**Input records:**
********************
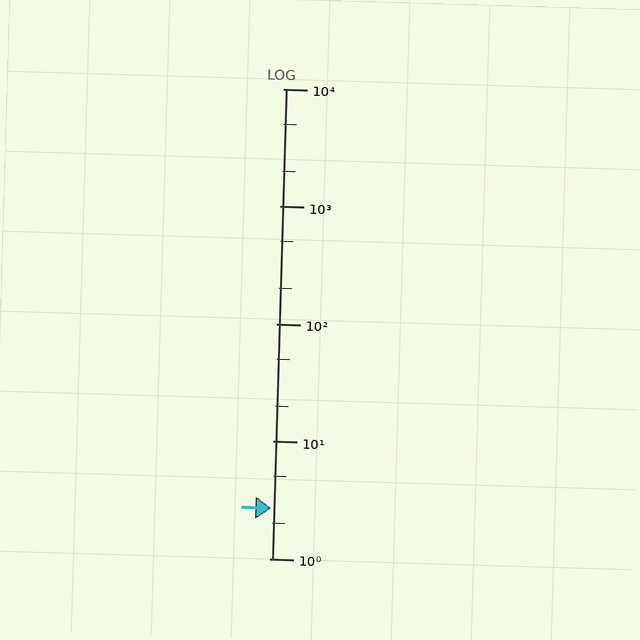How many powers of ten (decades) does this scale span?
The scale spans 4 decades, from 1 to 10000.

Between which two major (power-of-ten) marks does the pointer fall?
The pointer is between 1 and 10.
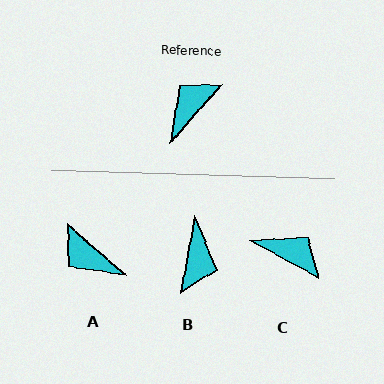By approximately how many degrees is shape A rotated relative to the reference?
Approximately 90 degrees counter-clockwise.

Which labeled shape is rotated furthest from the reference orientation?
B, about 149 degrees away.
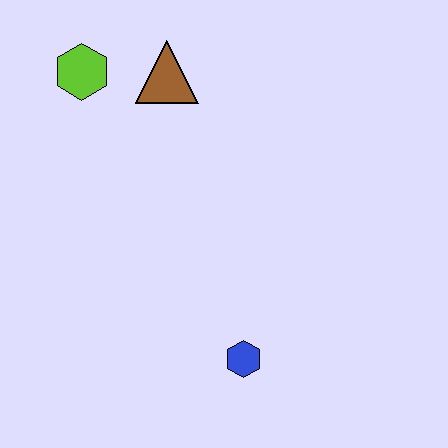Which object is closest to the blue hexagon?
The brown triangle is closest to the blue hexagon.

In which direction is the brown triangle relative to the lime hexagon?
The brown triangle is to the right of the lime hexagon.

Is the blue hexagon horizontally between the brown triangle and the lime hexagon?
No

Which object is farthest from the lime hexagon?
The blue hexagon is farthest from the lime hexagon.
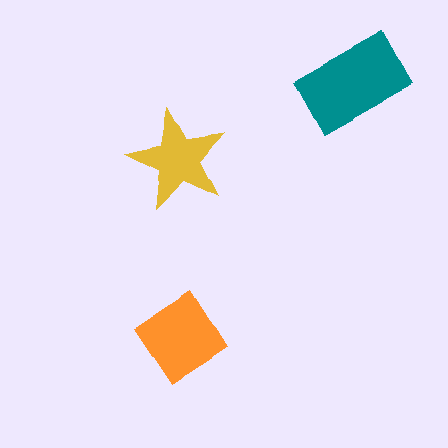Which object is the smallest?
The yellow star.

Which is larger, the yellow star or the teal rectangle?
The teal rectangle.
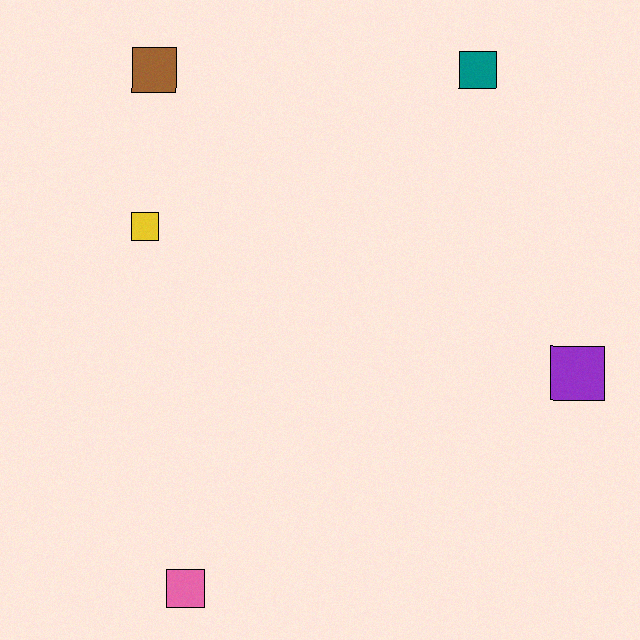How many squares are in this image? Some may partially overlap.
There are 5 squares.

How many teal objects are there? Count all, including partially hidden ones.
There is 1 teal object.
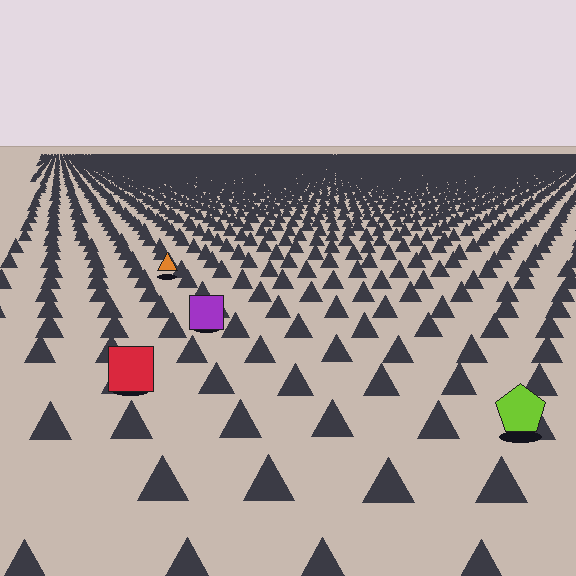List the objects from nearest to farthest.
From nearest to farthest: the lime pentagon, the red square, the purple square, the orange triangle.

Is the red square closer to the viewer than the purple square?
Yes. The red square is closer — you can tell from the texture gradient: the ground texture is coarser near it.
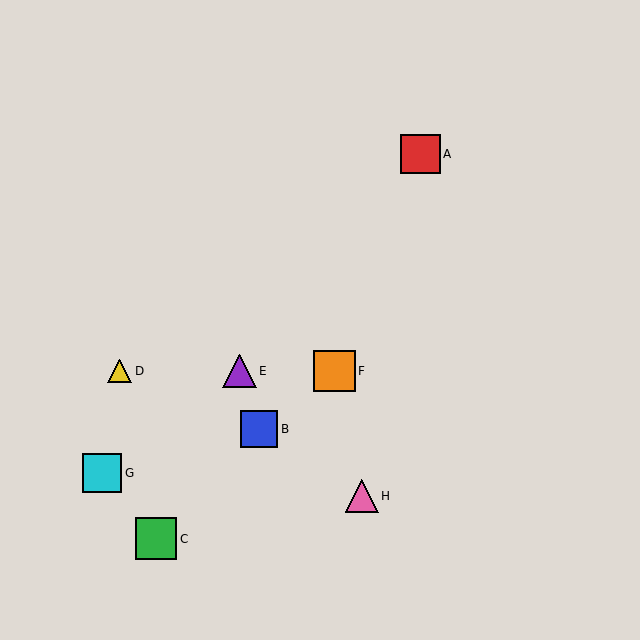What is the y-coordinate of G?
Object G is at y≈473.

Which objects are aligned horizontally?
Objects D, E, F are aligned horizontally.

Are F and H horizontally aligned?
No, F is at y≈371 and H is at y≈496.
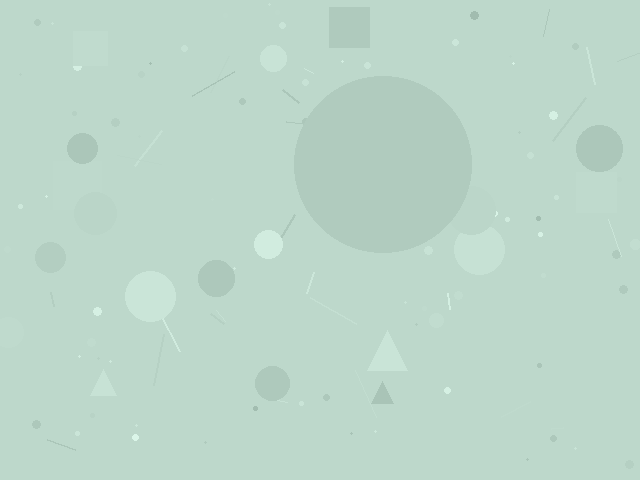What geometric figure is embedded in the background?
A circle is embedded in the background.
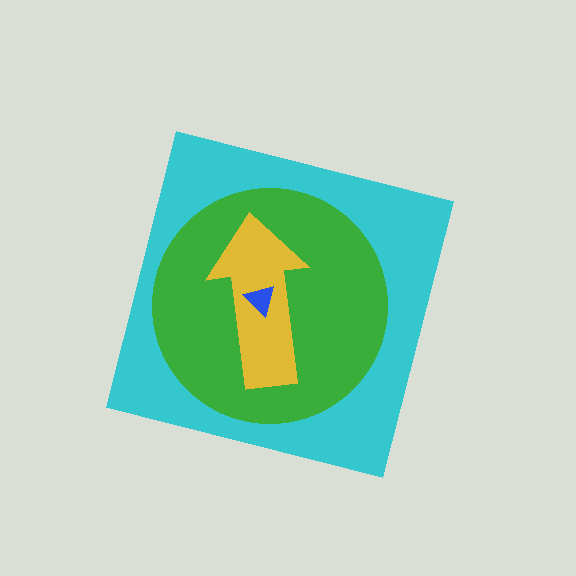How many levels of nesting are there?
4.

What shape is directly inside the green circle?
The yellow arrow.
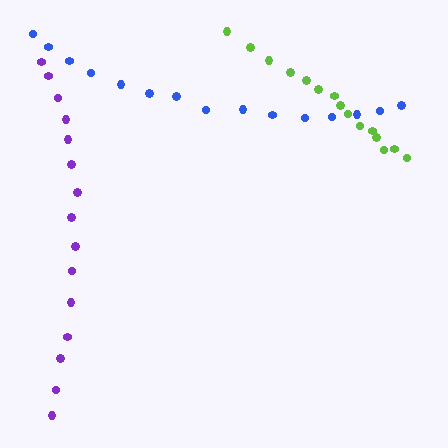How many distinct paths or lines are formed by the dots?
There are 3 distinct paths.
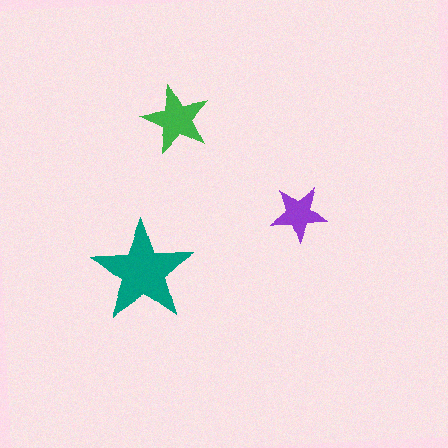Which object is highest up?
The green star is topmost.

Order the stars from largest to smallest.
the teal one, the green one, the purple one.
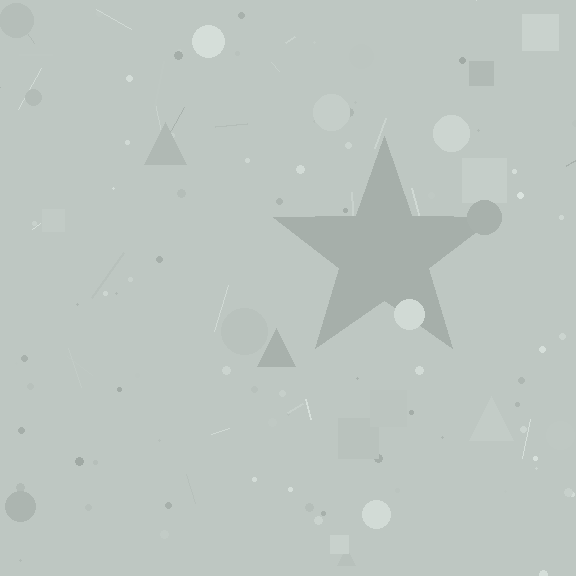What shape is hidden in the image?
A star is hidden in the image.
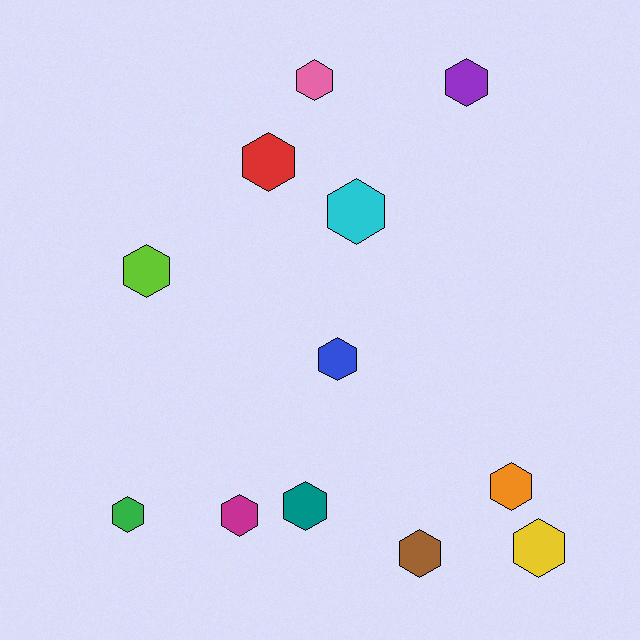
********************
**What you have to do:** Omit the pictures and reproduce the listing exactly.

**Response:**
How many powers of ten (decades) does this scale span?
The scale spans 4 decades, from 1 to 10000.

Between which two major (power-of-ten) marks does the pointer fall?
The pointer is between 1 and 10.
By approximately how many degrees is shape A rotated relative to the reference?
Approximately 90 degrees counter-clockwise.

Which labeled shape is rotated furthest from the reference orientation?
B, about 149 degrees away.
Which object is closest to the blue hexagon?
The brown triangle is closest to the blue hexagon.

In which direction is the brown triangle relative to the lime hexagon?
The brown triangle is to the right of the lime hexagon.

Is the blue hexagon horizontally between the brown triangle and the lime hexagon?
No

Which object is farthest from the lime hexagon?
The blue hexagon is farthest from the lime hexagon.
Which object is the smallest?
The yellow star.

Which is larger, the yellow star or the teal rectangle?
The teal rectangle.
How many squares are in this image? Some may partially overlap.
There are 5 squares.

How many teal objects are there? Count all, including partially hidden ones.
There is 1 teal object.
List the objects from nearest to farthest.
From nearest to farthest: the lime pentagon, the red square, the purple square, the orange triangle.

Is the red square closer to the viewer than the purple square?
Yes. The red square is closer — you can tell from the texture gradient: the ground texture is coarser near it.
What is the y-coordinate of G?
Object G is at y≈473.

Which objects are aligned horizontally?
Objects D, E, F are aligned horizontally.

Are F and H horizontally aligned?
No, F is at y≈371 and H is at y≈496.
What geometric figure is embedded in the background?
A circle is embedded in the background.
How many levels of nesting are there?
4.

What shape is directly inside the green circle?
The yellow arrow.
How many distinct paths or lines are formed by the dots?
There are 3 distinct paths.
Which object is highest up?
The green star is topmost.

Order the stars from largest to smallest.
the teal one, the green one, the purple one.
What shape is hidden in the image?
A star is hidden in the image.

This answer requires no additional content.